Stated exercise:
Only the span from the line containing "List the shapes" down to the line containing "[4 frames are shown]" is to be printed, exactly and inclusively, with pictures omitted.
******************************
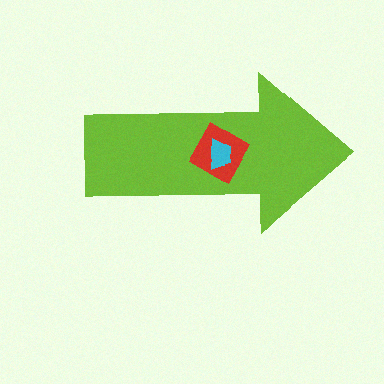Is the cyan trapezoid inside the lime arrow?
Yes.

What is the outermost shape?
The lime arrow.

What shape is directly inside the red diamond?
The cyan trapezoid.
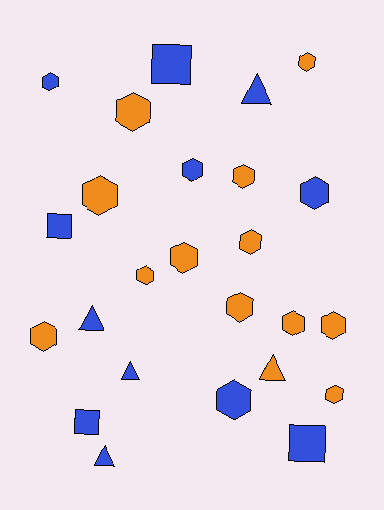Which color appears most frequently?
Orange, with 13 objects.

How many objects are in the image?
There are 25 objects.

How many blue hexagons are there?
There are 4 blue hexagons.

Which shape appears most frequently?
Hexagon, with 16 objects.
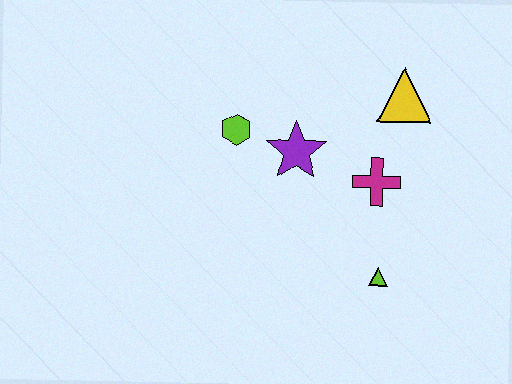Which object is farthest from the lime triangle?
The lime hexagon is farthest from the lime triangle.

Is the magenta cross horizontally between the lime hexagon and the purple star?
No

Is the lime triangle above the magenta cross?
No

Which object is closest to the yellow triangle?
The magenta cross is closest to the yellow triangle.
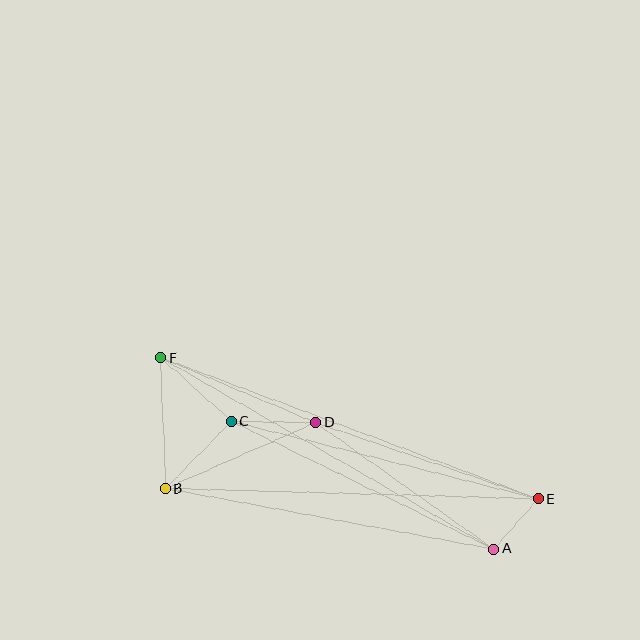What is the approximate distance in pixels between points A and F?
The distance between A and F is approximately 384 pixels.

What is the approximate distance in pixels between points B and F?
The distance between B and F is approximately 131 pixels.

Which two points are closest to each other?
Points A and E are closest to each other.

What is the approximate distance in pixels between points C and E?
The distance between C and E is approximately 316 pixels.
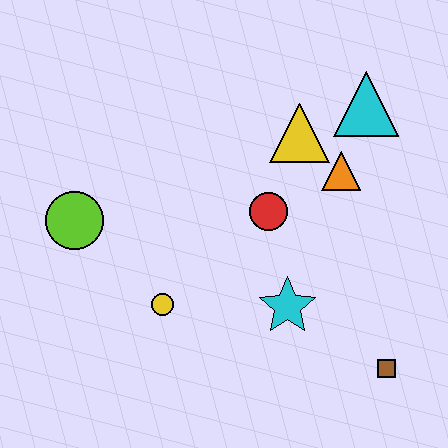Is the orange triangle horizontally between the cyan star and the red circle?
No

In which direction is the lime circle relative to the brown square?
The lime circle is to the left of the brown square.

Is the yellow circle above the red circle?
No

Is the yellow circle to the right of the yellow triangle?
No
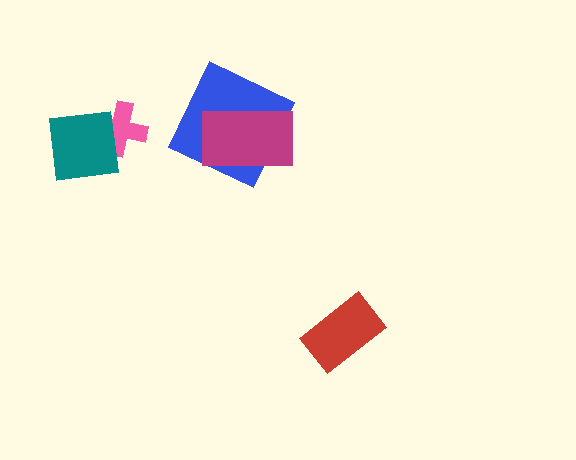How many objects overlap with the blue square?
1 object overlaps with the blue square.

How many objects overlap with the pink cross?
1 object overlaps with the pink cross.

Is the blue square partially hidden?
Yes, it is partially covered by another shape.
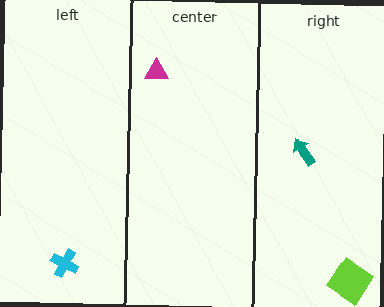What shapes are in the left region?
The cyan cross.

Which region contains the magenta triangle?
The center region.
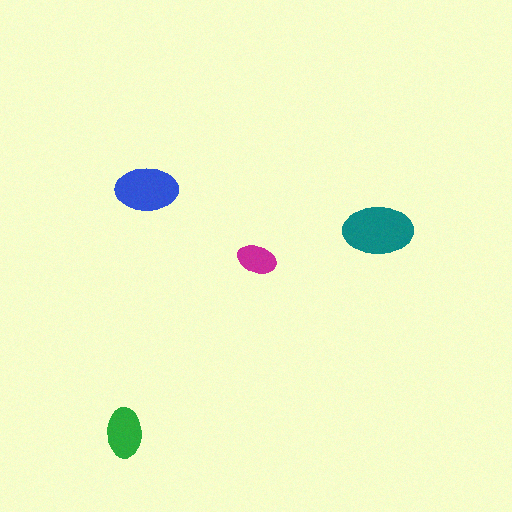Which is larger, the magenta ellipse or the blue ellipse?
The blue one.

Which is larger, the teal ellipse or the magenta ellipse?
The teal one.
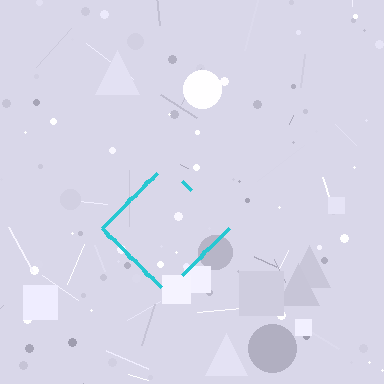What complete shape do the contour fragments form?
The contour fragments form a diamond.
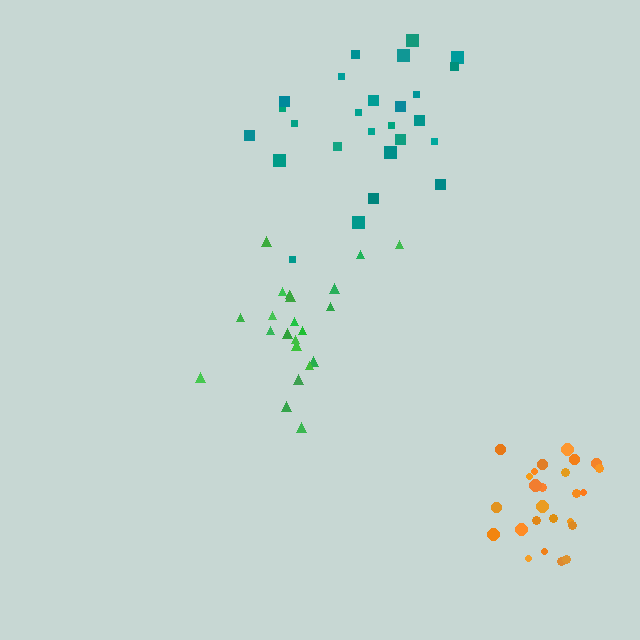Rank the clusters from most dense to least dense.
orange, green, teal.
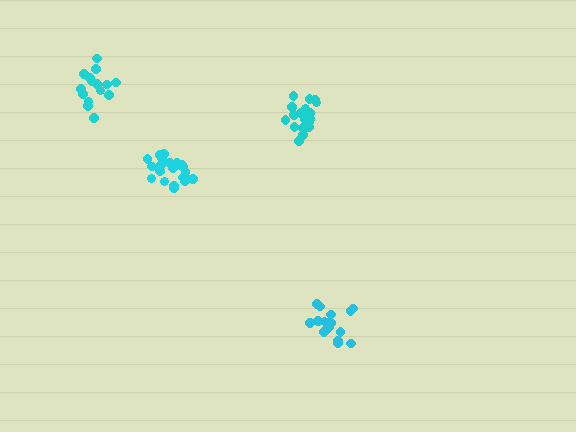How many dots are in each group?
Group 1: 19 dots, Group 2: 18 dots, Group 3: 21 dots, Group 4: 15 dots (73 total).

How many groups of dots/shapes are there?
There are 4 groups.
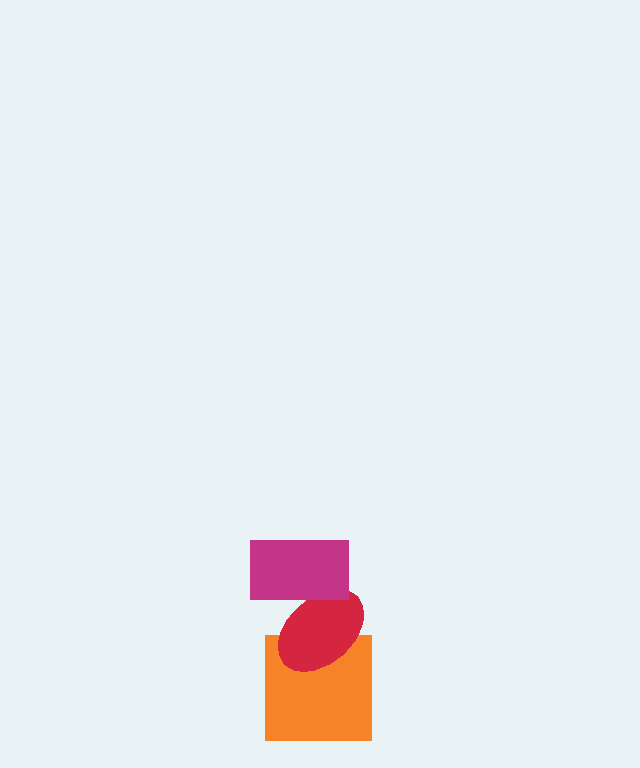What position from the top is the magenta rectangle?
The magenta rectangle is 1st from the top.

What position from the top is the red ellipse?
The red ellipse is 2nd from the top.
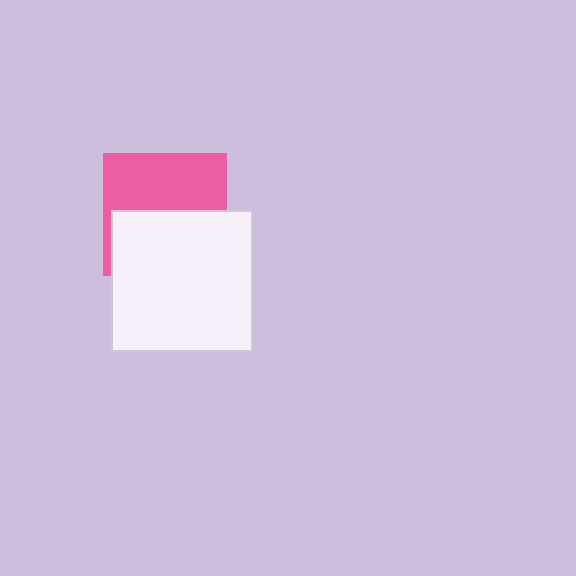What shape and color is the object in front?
The object in front is a white square.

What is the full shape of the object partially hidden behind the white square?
The partially hidden object is a pink square.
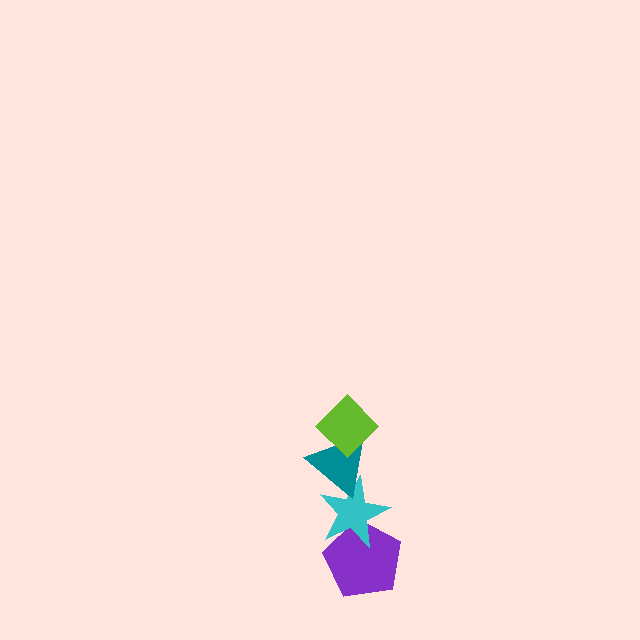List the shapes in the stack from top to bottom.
From top to bottom: the lime diamond, the teal triangle, the cyan star, the purple pentagon.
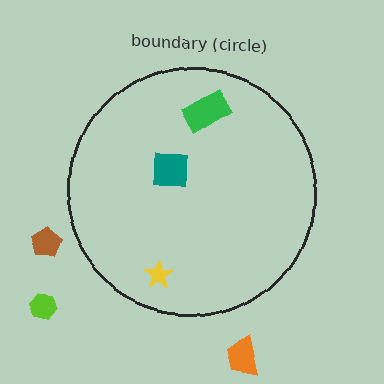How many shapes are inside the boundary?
3 inside, 3 outside.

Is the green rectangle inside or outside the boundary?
Inside.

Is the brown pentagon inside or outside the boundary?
Outside.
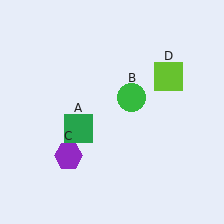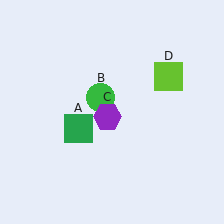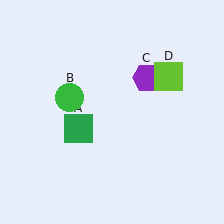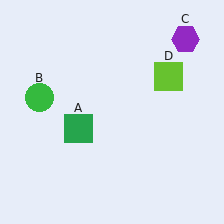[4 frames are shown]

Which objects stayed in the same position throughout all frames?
Green square (object A) and lime square (object D) remained stationary.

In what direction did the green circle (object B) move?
The green circle (object B) moved left.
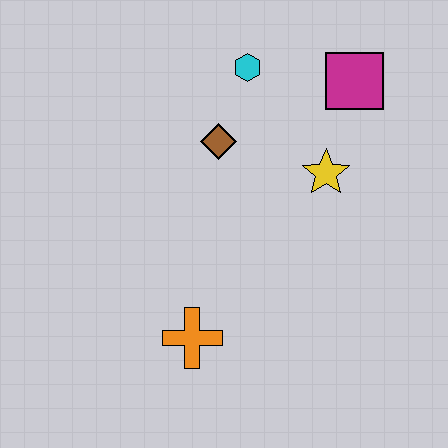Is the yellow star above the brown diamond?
No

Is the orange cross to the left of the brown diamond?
Yes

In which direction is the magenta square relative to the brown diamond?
The magenta square is to the right of the brown diamond.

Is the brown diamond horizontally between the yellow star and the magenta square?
No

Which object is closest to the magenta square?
The yellow star is closest to the magenta square.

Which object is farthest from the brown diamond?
The orange cross is farthest from the brown diamond.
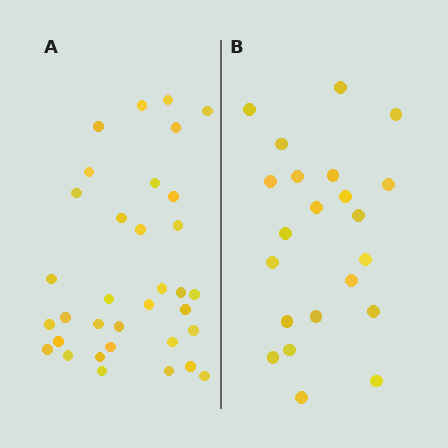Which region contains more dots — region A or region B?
Region A (the left region) has more dots.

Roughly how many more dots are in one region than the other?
Region A has roughly 12 or so more dots than region B.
******************************
Output below:
List the shapes in the stack from top to bottom.
From top to bottom: the lime diamond, the teal triangle, the cyan star, the purple pentagon.
How many shapes are inside the boundary?
3 inside, 3 outside.

Is the green rectangle inside or outside the boundary?
Inside.

Is the brown pentagon inside or outside the boundary?
Outside.
[4 frames are shown]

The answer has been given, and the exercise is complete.